▶ _PROBLEM TO WORK ON_: Each line of the material below should be reproduced exactly.

▶ _INPUT ROWS_:
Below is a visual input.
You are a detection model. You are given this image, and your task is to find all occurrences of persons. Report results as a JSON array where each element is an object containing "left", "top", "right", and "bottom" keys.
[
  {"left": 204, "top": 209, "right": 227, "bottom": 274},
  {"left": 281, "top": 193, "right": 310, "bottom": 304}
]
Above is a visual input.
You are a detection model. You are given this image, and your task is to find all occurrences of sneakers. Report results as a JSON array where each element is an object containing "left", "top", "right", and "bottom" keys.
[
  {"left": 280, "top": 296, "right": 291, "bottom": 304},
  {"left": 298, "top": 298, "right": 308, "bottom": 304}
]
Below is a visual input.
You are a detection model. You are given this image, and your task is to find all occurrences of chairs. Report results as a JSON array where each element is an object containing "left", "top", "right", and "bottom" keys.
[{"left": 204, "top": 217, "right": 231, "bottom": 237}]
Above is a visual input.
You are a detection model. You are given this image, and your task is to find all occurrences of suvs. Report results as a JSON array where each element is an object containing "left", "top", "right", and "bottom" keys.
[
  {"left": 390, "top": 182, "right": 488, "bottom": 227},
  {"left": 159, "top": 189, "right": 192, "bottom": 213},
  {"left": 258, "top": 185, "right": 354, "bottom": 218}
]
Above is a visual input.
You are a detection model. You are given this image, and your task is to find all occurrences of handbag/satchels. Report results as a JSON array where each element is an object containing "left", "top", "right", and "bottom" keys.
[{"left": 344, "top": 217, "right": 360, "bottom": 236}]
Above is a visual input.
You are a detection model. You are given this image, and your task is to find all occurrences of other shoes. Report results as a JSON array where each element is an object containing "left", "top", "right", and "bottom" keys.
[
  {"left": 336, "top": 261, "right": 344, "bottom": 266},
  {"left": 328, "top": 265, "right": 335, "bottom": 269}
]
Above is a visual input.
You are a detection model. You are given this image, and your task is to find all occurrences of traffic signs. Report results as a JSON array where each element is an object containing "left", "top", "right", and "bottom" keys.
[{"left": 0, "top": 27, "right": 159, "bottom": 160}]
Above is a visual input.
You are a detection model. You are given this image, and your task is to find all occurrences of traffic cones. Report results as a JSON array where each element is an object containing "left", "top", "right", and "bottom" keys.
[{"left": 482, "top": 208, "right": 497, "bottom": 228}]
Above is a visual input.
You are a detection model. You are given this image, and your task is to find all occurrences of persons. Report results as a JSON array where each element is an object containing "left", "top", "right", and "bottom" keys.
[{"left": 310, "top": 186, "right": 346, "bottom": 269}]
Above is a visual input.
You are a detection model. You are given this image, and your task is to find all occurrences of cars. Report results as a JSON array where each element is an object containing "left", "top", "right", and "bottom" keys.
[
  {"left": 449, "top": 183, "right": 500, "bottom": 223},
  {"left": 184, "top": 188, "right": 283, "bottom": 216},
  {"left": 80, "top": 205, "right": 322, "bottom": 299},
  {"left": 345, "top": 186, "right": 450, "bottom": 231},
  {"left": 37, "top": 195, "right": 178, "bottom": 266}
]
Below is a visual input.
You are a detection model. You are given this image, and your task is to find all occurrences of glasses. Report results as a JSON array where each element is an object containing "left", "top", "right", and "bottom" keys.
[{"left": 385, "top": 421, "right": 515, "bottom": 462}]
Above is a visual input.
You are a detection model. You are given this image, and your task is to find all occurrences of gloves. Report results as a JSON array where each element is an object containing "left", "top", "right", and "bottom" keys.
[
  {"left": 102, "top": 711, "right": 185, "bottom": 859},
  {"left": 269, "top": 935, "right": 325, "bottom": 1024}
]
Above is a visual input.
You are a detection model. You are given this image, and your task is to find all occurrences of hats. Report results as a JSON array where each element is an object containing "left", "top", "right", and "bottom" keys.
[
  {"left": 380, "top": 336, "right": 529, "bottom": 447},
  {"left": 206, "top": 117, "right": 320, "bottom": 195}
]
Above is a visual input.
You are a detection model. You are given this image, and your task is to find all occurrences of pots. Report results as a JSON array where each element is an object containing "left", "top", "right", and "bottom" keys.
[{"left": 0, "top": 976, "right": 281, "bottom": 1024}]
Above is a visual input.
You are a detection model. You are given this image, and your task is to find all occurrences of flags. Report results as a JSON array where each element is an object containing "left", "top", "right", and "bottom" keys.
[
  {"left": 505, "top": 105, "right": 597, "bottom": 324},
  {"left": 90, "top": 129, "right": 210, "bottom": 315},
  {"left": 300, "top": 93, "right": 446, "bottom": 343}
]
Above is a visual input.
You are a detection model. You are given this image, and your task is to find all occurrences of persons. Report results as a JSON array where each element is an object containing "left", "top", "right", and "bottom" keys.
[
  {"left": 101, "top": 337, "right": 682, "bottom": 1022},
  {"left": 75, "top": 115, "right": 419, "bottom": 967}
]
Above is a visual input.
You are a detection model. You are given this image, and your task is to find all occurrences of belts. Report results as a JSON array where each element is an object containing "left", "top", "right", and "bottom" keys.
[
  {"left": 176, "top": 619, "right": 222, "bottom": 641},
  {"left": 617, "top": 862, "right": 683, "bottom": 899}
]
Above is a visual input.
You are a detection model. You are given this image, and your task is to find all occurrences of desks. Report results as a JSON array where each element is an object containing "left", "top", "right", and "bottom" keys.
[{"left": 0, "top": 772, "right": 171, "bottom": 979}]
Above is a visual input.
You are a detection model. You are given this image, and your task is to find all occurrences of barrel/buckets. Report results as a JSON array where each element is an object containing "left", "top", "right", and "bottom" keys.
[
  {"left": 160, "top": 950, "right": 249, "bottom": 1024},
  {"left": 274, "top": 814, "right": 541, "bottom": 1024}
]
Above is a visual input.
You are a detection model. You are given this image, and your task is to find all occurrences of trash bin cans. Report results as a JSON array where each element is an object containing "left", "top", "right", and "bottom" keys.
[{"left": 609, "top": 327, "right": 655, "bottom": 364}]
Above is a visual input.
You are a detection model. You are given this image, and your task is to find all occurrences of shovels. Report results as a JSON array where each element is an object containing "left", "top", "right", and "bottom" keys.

▶ _FINISHED ANSWER_:
Below is a visual input.
You are a detection model. You are given this image, and your task is to find all occurrences of persons. Report results as a JSON array where each element is an object containing "left", "top", "right", and "bottom" keys.
[
  {"left": 204, "top": 209, "right": 227, "bottom": 274},
  {"left": 281, "top": 193, "right": 310, "bottom": 304}
]
Above is a visual input.
You are a detection model. You are given this image, and your task is to find all occurrences of sneakers. Report results as a JSON array where each element is an object containing "left", "top", "right", and "bottom" keys.
[
  {"left": 280, "top": 296, "right": 291, "bottom": 304},
  {"left": 298, "top": 298, "right": 308, "bottom": 304}
]
Below is a visual input.
You are a detection model. You are given this image, and your task is to find all occurrences of chairs. Report results as a JSON array where each element is an object containing "left", "top", "right", and "bottom" keys.
[{"left": 204, "top": 217, "right": 231, "bottom": 237}]
Above is a visual input.
You are a detection model. You are given this image, and your task is to find all occurrences of suvs. Report results as a JSON array where each element is an object containing "left", "top", "right", and "bottom" keys.
[
  {"left": 390, "top": 182, "right": 488, "bottom": 227},
  {"left": 159, "top": 189, "right": 192, "bottom": 213},
  {"left": 258, "top": 185, "right": 354, "bottom": 218}
]
Above is a visual input.
You are a detection model. You are given this image, and your task is to find all occurrences of handbag/satchels. Report results as a JSON array where each element is an object containing "left", "top", "right", and "bottom" keys.
[{"left": 344, "top": 217, "right": 360, "bottom": 236}]
Above is a visual input.
You are a detection model. You are given this image, and your task is to find all occurrences of other shoes. Report results as a JSON array where each element is an object containing "left", "top", "right", and "bottom" keys.
[
  {"left": 336, "top": 261, "right": 344, "bottom": 266},
  {"left": 328, "top": 265, "right": 335, "bottom": 269}
]
Above is a visual input.
You are a detection model. You are given this image, and your task is to find all occurrences of traffic signs. Report results as a JSON array where each element is an object containing "left", "top", "right", and "bottom" keys.
[{"left": 0, "top": 27, "right": 159, "bottom": 160}]
Above is a visual input.
You are a detection model. You are given this image, and your task is to find all occurrences of traffic cones. Report results as a JSON array where each element is an object containing "left", "top", "right", and "bottom" keys.
[{"left": 482, "top": 208, "right": 497, "bottom": 228}]
Above is a visual input.
You are a detection model. You are given this image, and your task is to find all occurrences of persons. Report results as a JSON array where each element is an object containing "left", "top", "right", and "bottom" keys.
[{"left": 310, "top": 186, "right": 346, "bottom": 269}]
Above is a visual input.
You are a detection model. You are given this image, and your task is to find all occurrences of cars. Report results as a JSON array where each element is an object containing "left", "top", "right", and "bottom" keys.
[
  {"left": 449, "top": 183, "right": 500, "bottom": 223},
  {"left": 184, "top": 188, "right": 283, "bottom": 216},
  {"left": 80, "top": 205, "right": 322, "bottom": 299},
  {"left": 345, "top": 186, "right": 450, "bottom": 231},
  {"left": 37, "top": 195, "right": 178, "bottom": 266}
]
Below is a visual input.
You are a detection model. You are given this image, and your task is to find all occurrences of glasses. Report results as a JSON array where each element is an object containing "left", "top", "right", and "bottom" keys.
[{"left": 385, "top": 421, "right": 515, "bottom": 462}]
Above is a visual input.
You are a detection model. You are given this image, and your task is to find all occurrences of gloves. Report results as a JSON array where each element is an object containing "left", "top", "right", and "bottom" keys.
[
  {"left": 102, "top": 711, "right": 185, "bottom": 859},
  {"left": 269, "top": 935, "right": 325, "bottom": 1024}
]
Above is a visual input.
You are a detection model. You are given this image, and your task is to find all occurrences of hats. Report results as a JSON array where each element is an object containing "left", "top", "right", and "bottom" keys.
[
  {"left": 380, "top": 336, "right": 529, "bottom": 447},
  {"left": 206, "top": 117, "right": 320, "bottom": 195}
]
Above is a visual input.
You are a detection model. You are given this image, and your task is to find all occurrences of pots. Report results as a JSON array where each element is an object containing "left", "top", "right", and "bottom" keys.
[{"left": 0, "top": 976, "right": 281, "bottom": 1024}]
Above is a visual input.
You are a detection model. You are given this image, and your task is to find all occurrences of flags. Report results as a JSON array where each element is an object containing "left", "top", "right", and "bottom" keys.
[
  {"left": 505, "top": 105, "right": 597, "bottom": 324},
  {"left": 90, "top": 129, "right": 210, "bottom": 315},
  {"left": 300, "top": 93, "right": 446, "bottom": 343}
]
Above is a visual input.
You are a detection model. You are given this image, and your task is to find all occurrences of persons. Report results as a JSON array where each element is an object containing "left", "top", "right", and "bottom" keys.
[
  {"left": 101, "top": 337, "right": 682, "bottom": 1022},
  {"left": 75, "top": 115, "right": 419, "bottom": 967}
]
Above is a visual input.
You are a detection model. You are given this image, and your task is to find all occurrences of belts. Report results as a JSON array where each element is an object containing "left", "top", "right", and "bottom" keys.
[
  {"left": 176, "top": 619, "right": 222, "bottom": 641},
  {"left": 617, "top": 862, "right": 683, "bottom": 899}
]
Above is a visual input.
You are a detection model. You are given this image, and your task is to find all occurrences of desks. Report results as a JSON array where each element is an object containing "left", "top", "right", and "bottom" keys.
[{"left": 0, "top": 772, "right": 171, "bottom": 979}]
Above is a visual input.
You are a detection model. You are given this image, and your task is to find all occurrences of barrel/buckets. Report results as a JSON array where each element is an object containing "left", "top", "right", and "bottom" keys.
[
  {"left": 160, "top": 950, "right": 249, "bottom": 1024},
  {"left": 274, "top": 814, "right": 541, "bottom": 1024}
]
Above is a visual input.
You are a detection model. You are given this image, and your task is to find all occurrences of trash bin cans. Report results as a JSON array where each element is an object containing "left", "top", "right", and "bottom" keys.
[{"left": 609, "top": 327, "right": 655, "bottom": 364}]
Above is a visual input.
You are a detection model. You are given this image, and your task is to find all occurrences of shovels. Report results as a JSON array where each element is an object containing "left", "top", "right", and "bottom" keys.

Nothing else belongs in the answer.